*Generated shape exercises*:
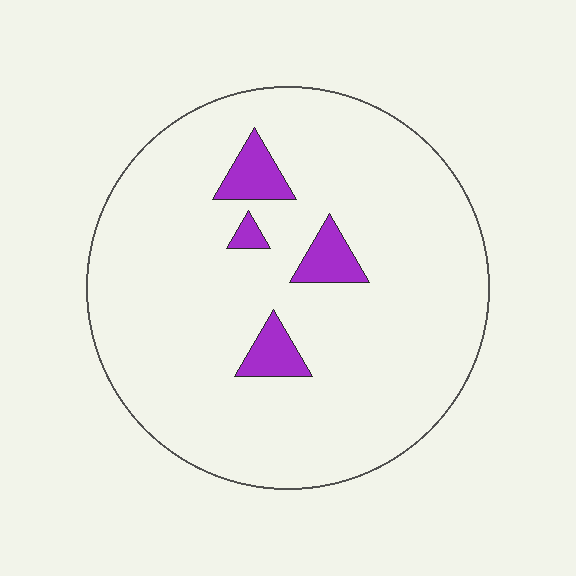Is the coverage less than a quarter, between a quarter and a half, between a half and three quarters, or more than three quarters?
Less than a quarter.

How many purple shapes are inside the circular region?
4.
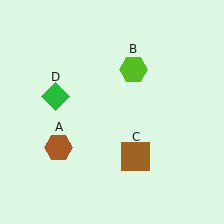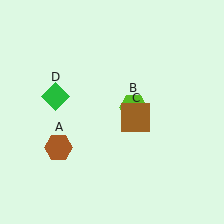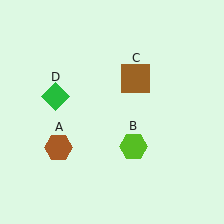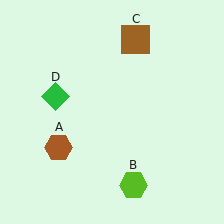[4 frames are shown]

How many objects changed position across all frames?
2 objects changed position: lime hexagon (object B), brown square (object C).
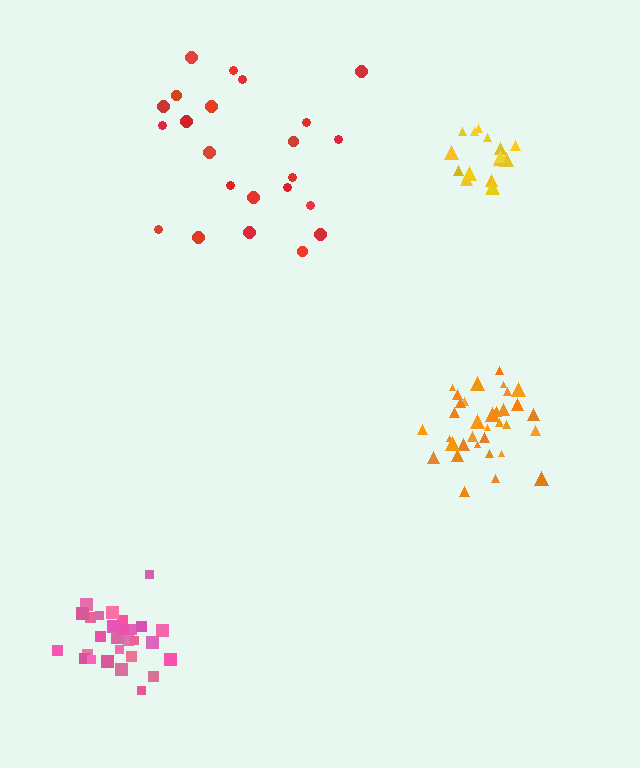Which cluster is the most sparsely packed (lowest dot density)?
Red.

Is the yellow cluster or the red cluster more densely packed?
Yellow.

*Aim of the exercise*: Exactly and only the lines from the one containing "Is the yellow" through the end of the material are to be reproduced, both ends included.

*Solved problem*:
Is the yellow cluster or the red cluster more densely packed?
Yellow.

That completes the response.